YOUR TASK:
Transcribe, exactly as they appear, the line that contains "At a glance, does", the line that contains "Approximately how many", and every line in between, and nothing else.

DATA TO PROCESS:
= = = =

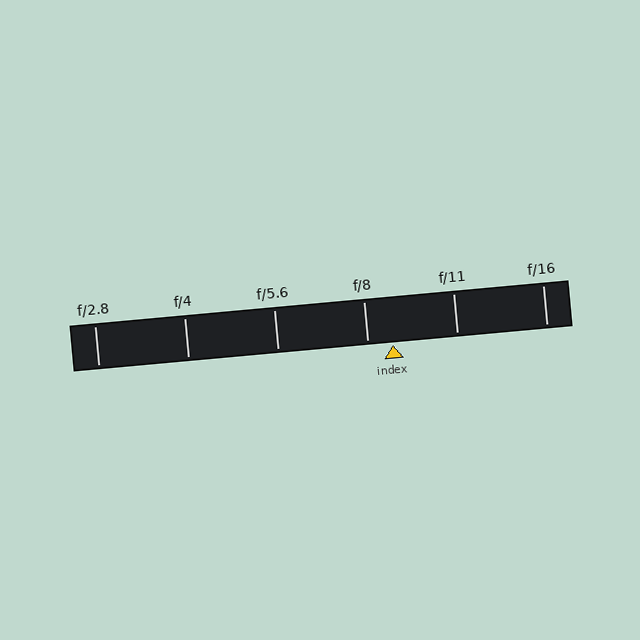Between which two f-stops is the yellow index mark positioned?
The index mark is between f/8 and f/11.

= = = =

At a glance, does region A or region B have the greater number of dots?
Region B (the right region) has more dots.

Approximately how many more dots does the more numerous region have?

= = = =

THE RESPONSE:
At a glance, does region A or region B have the greater number of dots?
Region B (the right region) has more dots.

Approximately how many more dots does the more numerous region have?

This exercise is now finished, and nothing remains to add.